▶ TASK TO CARRY OUT
Quote the records that follow in full, leaving the pictures out.

▶ MATERIAL PROVIDED
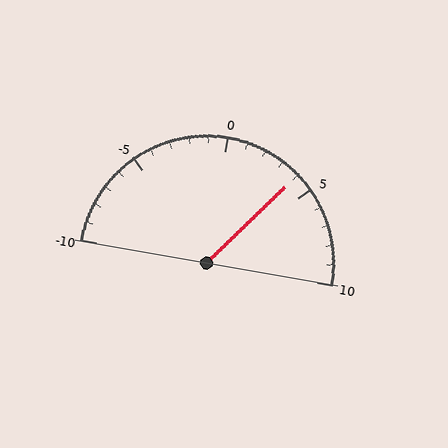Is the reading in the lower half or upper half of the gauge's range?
The reading is in the upper half of the range (-10 to 10).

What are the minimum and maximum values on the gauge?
The gauge ranges from -10 to 10.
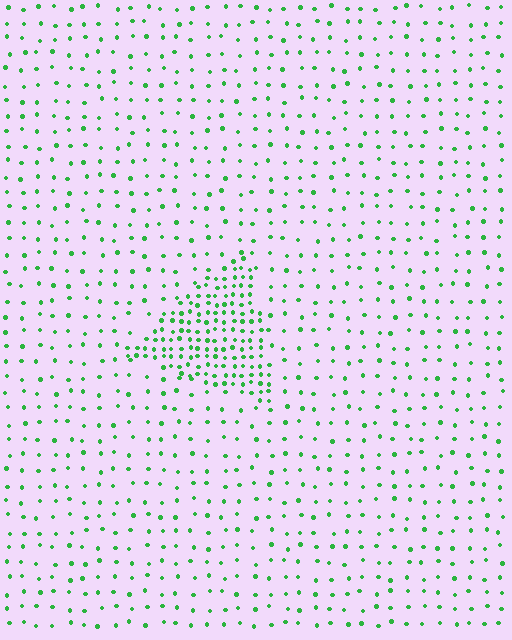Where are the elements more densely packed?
The elements are more densely packed inside the triangle boundary.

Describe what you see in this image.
The image contains small green elements arranged at two different densities. A triangle-shaped region is visible where the elements are more densely packed than the surrounding area.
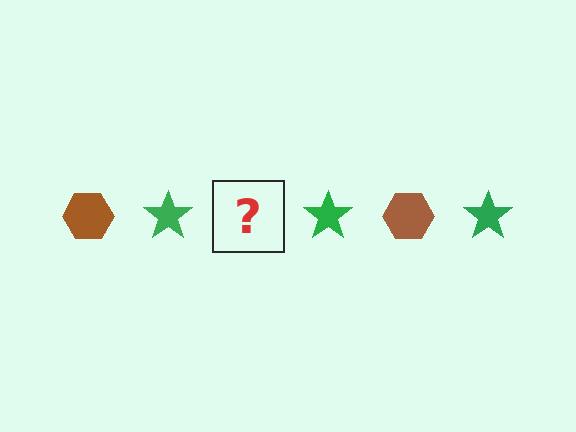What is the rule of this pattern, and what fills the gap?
The rule is that the pattern alternates between brown hexagon and green star. The gap should be filled with a brown hexagon.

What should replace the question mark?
The question mark should be replaced with a brown hexagon.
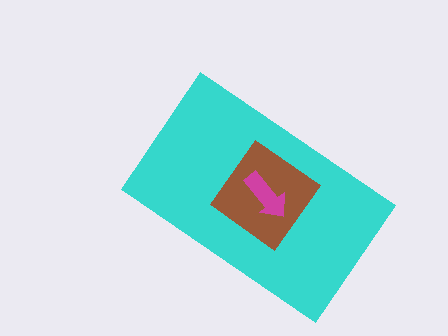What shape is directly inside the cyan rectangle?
The brown diamond.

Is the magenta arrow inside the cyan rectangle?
Yes.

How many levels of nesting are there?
3.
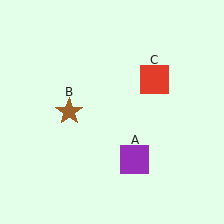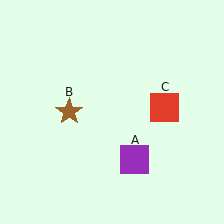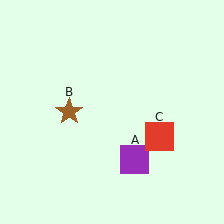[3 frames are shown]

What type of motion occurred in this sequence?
The red square (object C) rotated clockwise around the center of the scene.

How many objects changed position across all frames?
1 object changed position: red square (object C).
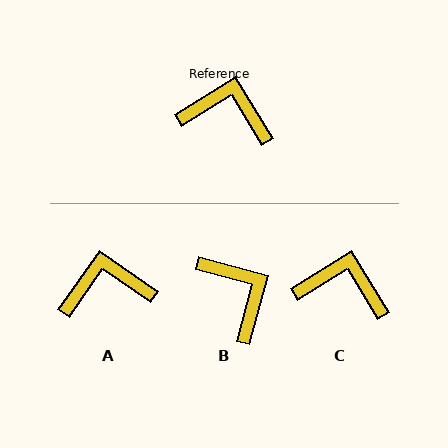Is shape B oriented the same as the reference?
No, it is off by about 47 degrees.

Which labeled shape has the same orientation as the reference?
C.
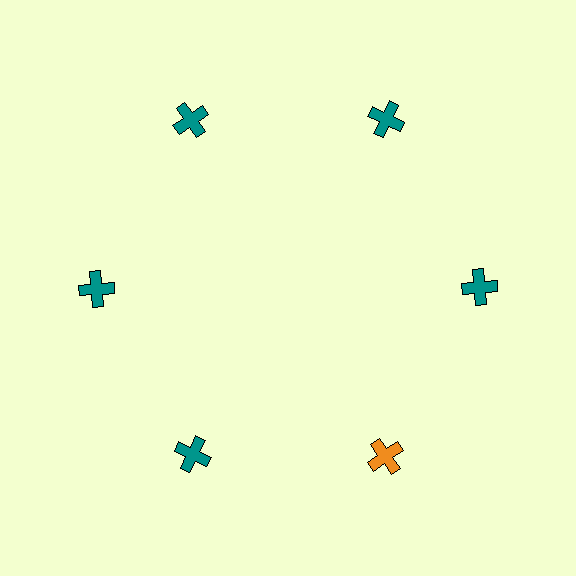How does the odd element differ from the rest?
It has a different color: orange instead of teal.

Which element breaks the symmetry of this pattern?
The orange cross at roughly the 5 o'clock position breaks the symmetry. All other shapes are teal crosses.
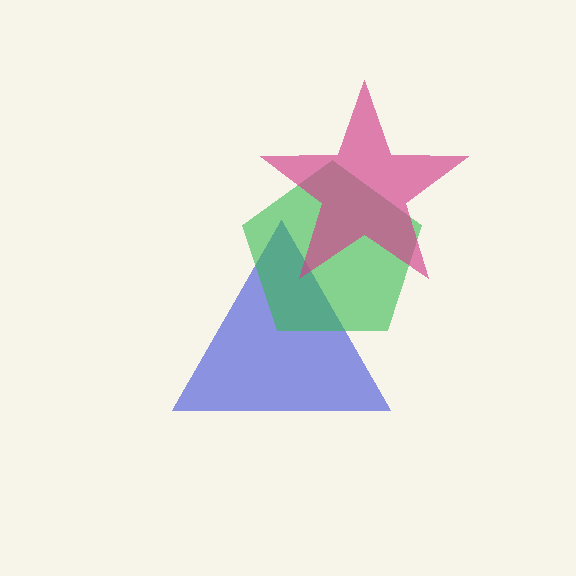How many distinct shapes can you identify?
There are 3 distinct shapes: a blue triangle, a green pentagon, a magenta star.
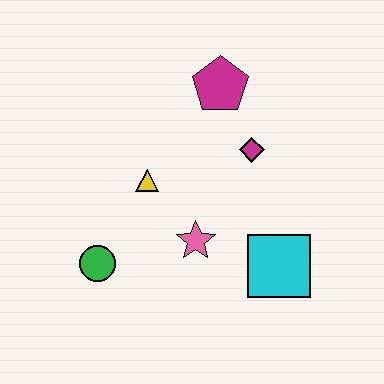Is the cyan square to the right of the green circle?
Yes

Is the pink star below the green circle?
No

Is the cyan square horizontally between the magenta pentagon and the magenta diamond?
No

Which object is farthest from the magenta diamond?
The green circle is farthest from the magenta diamond.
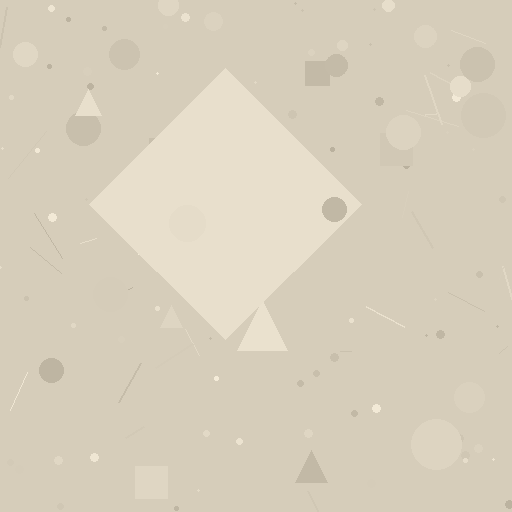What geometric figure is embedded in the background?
A diamond is embedded in the background.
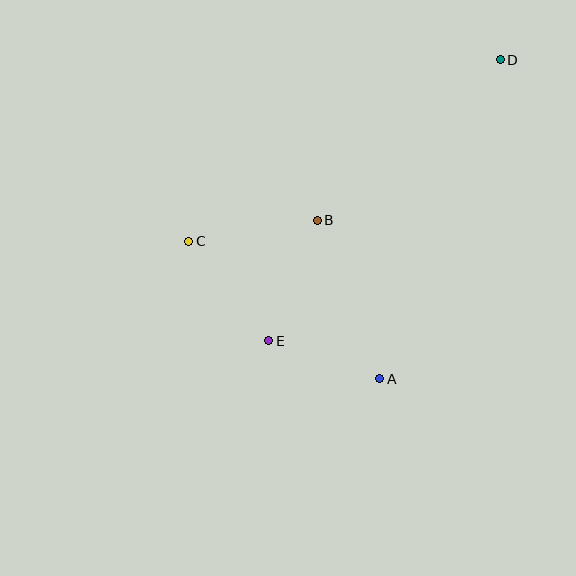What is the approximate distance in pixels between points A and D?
The distance between A and D is approximately 341 pixels.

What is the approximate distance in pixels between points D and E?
The distance between D and E is approximately 364 pixels.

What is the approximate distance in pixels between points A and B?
The distance between A and B is approximately 170 pixels.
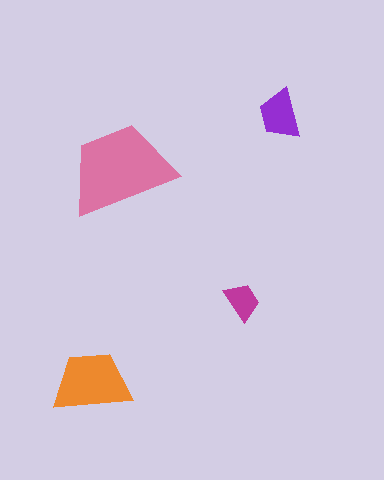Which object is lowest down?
The orange trapezoid is bottommost.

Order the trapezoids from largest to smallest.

▶ RESULT BELOW
Is the reading in the lower half or upper half of the gauge's range?
The reading is in the upper half of the range (-10 to 10).

What are the minimum and maximum values on the gauge?
The gauge ranges from -10 to 10.
Where are the elements more densely packed?
The elements are more densely packed inside the triangle boundary.

Describe what you see in this image.
The image contains small green elements arranged at two different densities. A triangle-shaped region is visible where the elements are more densely packed than the surrounding area.
What is the rule of this pattern, and what fills the gap?
The rule is that the pattern alternates between brown hexagon and green star. The gap should be filled with a brown hexagon.

What should replace the question mark?
The question mark should be replaced with a brown hexagon.
What shape is directly inside the cyan rectangle?
The brown diamond.

Is the magenta arrow inside the cyan rectangle?
Yes.

How many levels of nesting are there?
3.
[3 frames are shown]

What type of motion occurred in this sequence?
The red square (object C) rotated clockwise around the center of the scene.

How many objects changed position across all frames?
1 object changed position: red square (object C).
Is shape B oriented the same as the reference?
No, it is off by about 47 degrees.

Which labeled shape has the same orientation as the reference?
C.
How does the odd element differ from the rest?
It has a different color: orange instead of teal.

Which element breaks the symmetry of this pattern?
The orange cross at roughly the 5 o'clock position breaks the symmetry. All other shapes are teal crosses.
How many distinct shapes can you identify?
There are 3 distinct shapes: a blue triangle, a green pentagon, a magenta star.
Is the cyan square to the right of the green circle?
Yes

Is the pink star below the green circle?
No

Is the cyan square horizontally between the magenta pentagon and the magenta diamond?
No

Which object is farthest from the magenta diamond?
The green circle is farthest from the magenta diamond.
What geometric figure is embedded in the background?
A diamond is embedded in the background.
What is the approximate distance in pixels between points A and D?
The distance between A and D is approximately 341 pixels.

What is the approximate distance in pixels between points D and E?
The distance between D and E is approximately 364 pixels.

What is the approximate distance in pixels between points A and B?
The distance between A and B is approximately 170 pixels.
Which object is lowest down?
The orange trapezoid is bottommost.

Order the trapezoids from largest to smallest.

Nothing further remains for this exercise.